▶ **Data section**:
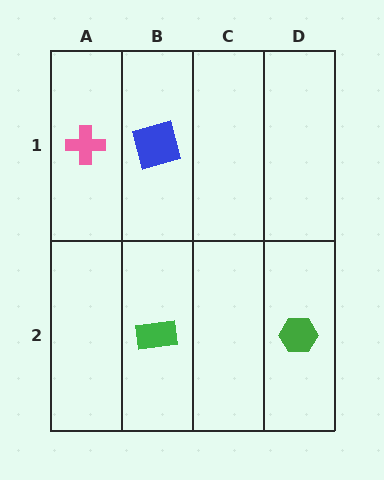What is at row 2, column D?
A green hexagon.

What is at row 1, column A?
A pink cross.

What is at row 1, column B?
A blue square.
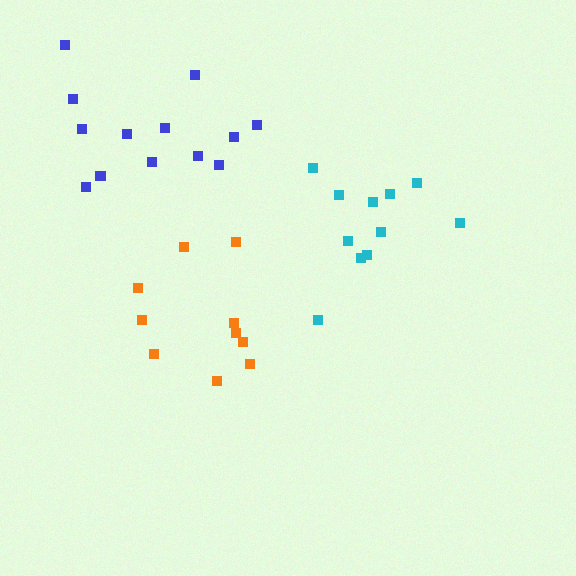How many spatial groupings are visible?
There are 3 spatial groupings.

▶ **Problem statement**:
Reproduce exactly and only the lines from the line that contains "What is at row 1, column A?" to the end of the data above, both ends included. No pictures go in the copy.

▶ **Finished answer**:
What is at row 1, column A?
A pink cross.

What is at row 1, column B?
A blue square.
How many spatial groupings are visible?
There are 3 spatial groupings.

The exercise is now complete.